• WORK ITEM
Every record below should be repeated exactly. Omit the pictures.

····················

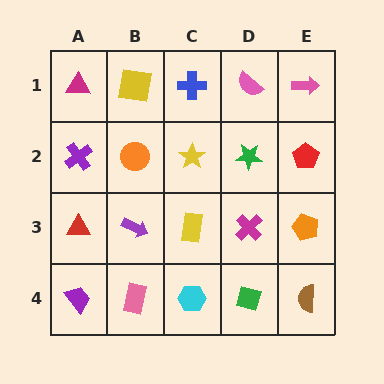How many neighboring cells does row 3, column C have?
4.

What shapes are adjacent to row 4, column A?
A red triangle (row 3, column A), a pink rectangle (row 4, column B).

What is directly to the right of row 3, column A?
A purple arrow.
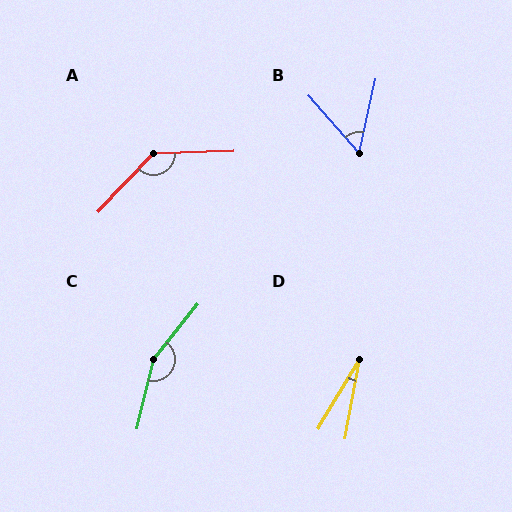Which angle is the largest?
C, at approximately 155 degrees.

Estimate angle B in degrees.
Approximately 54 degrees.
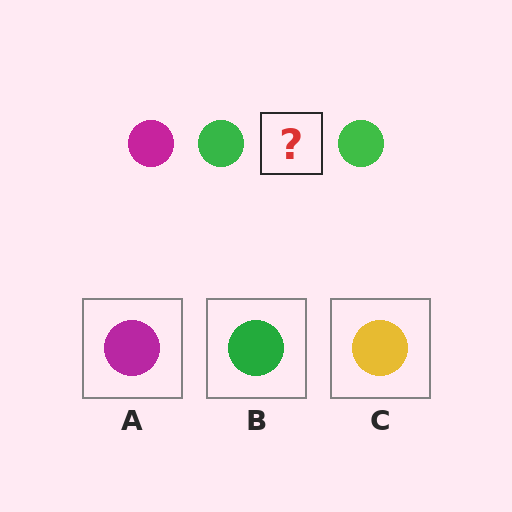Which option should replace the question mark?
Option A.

····················

• SOLUTION TO THE PROBLEM
How many neighboring cells does row 3, column C have?
4.

What shapes are adjacent to row 4, column A?
A red triangle (row 3, column A), a pink rectangle (row 4, column B).

What is directly to the right of row 3, column A?
A purple arrow.
Which angle is the largest?
C, at approximately 155 degrees.

Estimate angle B in degrees.
Approximately 54 degrees.
Which option should replace the question mark?
Option A.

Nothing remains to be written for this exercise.